--- begin Material for the task ---
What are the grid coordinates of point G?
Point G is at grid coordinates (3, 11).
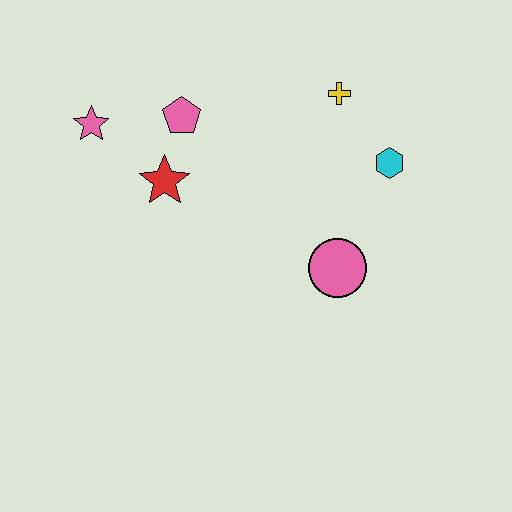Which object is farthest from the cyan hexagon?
The pink star is farthest from the cyan hexagon.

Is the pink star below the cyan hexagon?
No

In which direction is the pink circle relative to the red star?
The pink circle is to the right of the red star.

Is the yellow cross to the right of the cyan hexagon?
No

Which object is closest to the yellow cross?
The cyan hexagon is closest to the yellow cross.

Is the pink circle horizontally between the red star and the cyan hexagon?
Yes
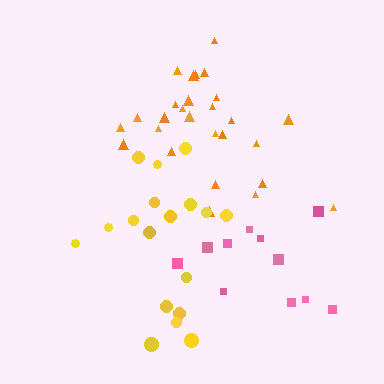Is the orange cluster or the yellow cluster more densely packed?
Orange.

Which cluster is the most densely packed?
Orange.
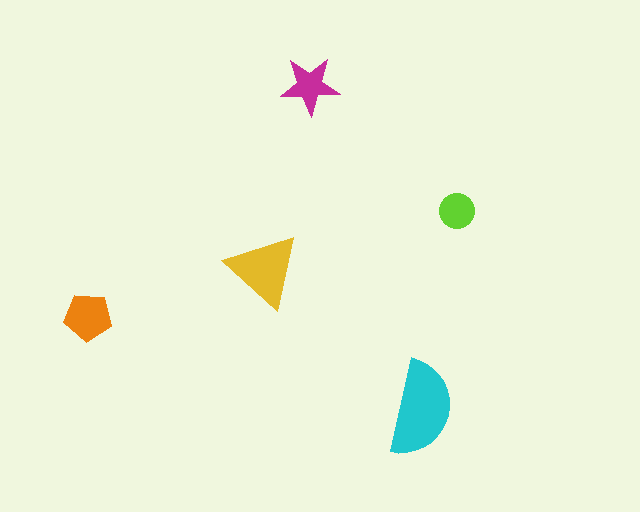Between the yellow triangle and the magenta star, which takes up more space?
The yellow triangle.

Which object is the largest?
The cyan semicircle.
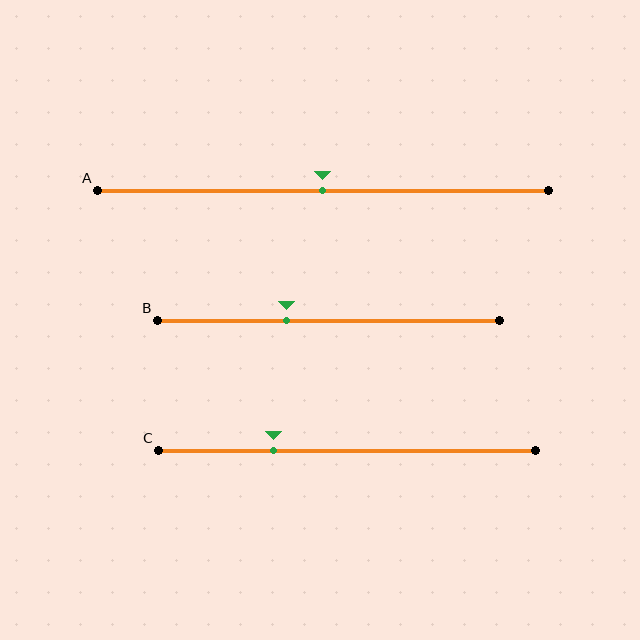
--- end Material for the task ---
The problem:
From the listing above, print every entry precisely and drop the pictures.

Problem solution:
What are the grid coordinates of point G?
Point G is at grid coordinates (3, 11).
Which object is farthest from the cyan hexagon?
The pink star is farthest from the cyan hexagon.

Is the pink star below the cyan hexagon?
No

In which direction is the pink circle relative to the red star?
The pink circle is to the right of the red star.

Is the yellow cross to the right of the cyan hexagon?
No

Which object is closest to the yellow cross?
The cyan hexagon is closest to the yellow cross.

Is the pink circle horizontally between the red star and the cyan hexagon?
Yes
Is the orange cluster or the yellow cluster more densely packed?
Orange.

Which cluster is the most densely packed?
Orange.
Between the yellow triangle and the magenta star, which takes up more space?
The yellow triangle.

Which object is the largest?
The cyan semicircle.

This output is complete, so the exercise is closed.